**EXERCISE GOAL**
Pictures are to be left out; otherwise, copy exactly the lines from the line containing "How many objects are in the image?" through the end of the data.

+ + +

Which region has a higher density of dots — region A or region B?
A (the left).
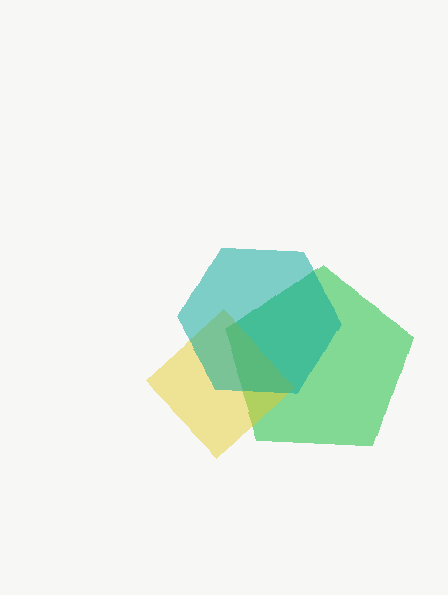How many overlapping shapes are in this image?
There are 3 overlapping shapes in the image.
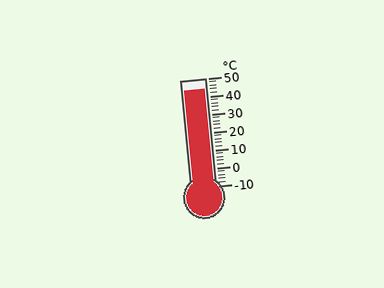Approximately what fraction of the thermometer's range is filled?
The thermometer is filled to approximately 90% of its range.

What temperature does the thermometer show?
The thermometer shows approximately 44°C.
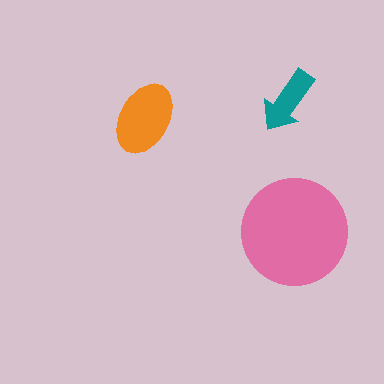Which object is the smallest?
The teal arrow.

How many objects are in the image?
There are 3 objects in the image.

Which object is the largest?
The pink circle.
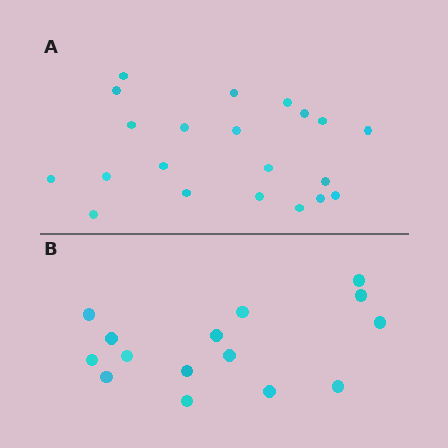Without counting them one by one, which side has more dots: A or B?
Region A (the top region) has more dots.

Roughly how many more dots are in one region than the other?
Region A has about 6 more dots than region B.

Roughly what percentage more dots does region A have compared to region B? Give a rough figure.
About 40% more.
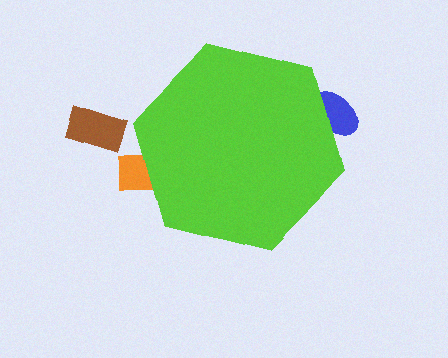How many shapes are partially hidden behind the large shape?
2 shapes are partially hidden.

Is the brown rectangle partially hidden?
No, the brown rectangle is fully visible.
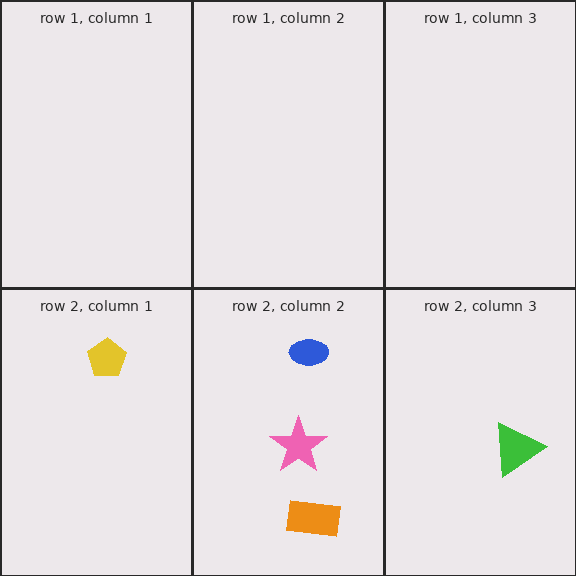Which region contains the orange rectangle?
The row 2, column 2 region.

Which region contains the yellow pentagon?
The row 2, column 1 region.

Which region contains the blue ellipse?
The row 2, column 2 region.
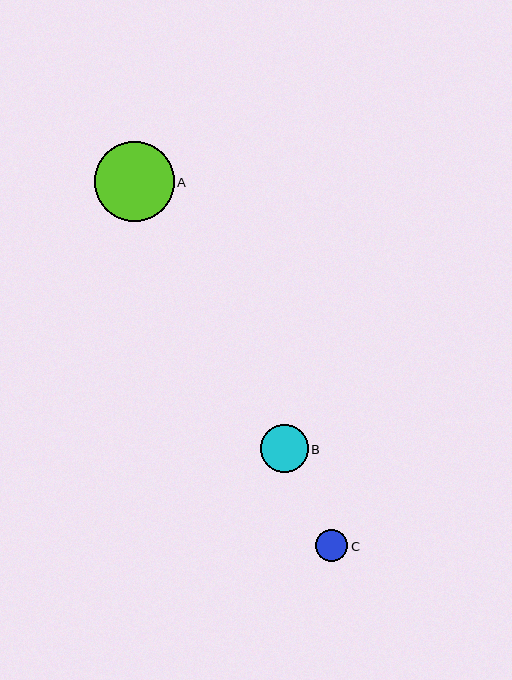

+ + +

**SOLUTION TO THE EXERCISE**
How many objects are in the image?
There are 3 objects in the image.

Which object is the largest?
The pink circle.
Without counting them one by one, which side has more dots: A or B?
Region A (the top region) has more dots.

Roughly how many more dots are in one region than the other?
Region A has about 6 more dots than region B.

Roughly what percentage more dots does region A have compared to region B? Give a rough figure.
About 40% more.
How many shapes are partially hidden behind the large shape?
2 shapes are partially hidden.

Is the brown rectangle partially hidden?
No, the brown rectangle is fully visible.
Which region contains the orange rectangle?
The row 2, column 2 region.

Which region contains the yellow pentagon?
The row 2, column 1 region.

Which region contains the blue ellipse?
The row 2, column 2 region.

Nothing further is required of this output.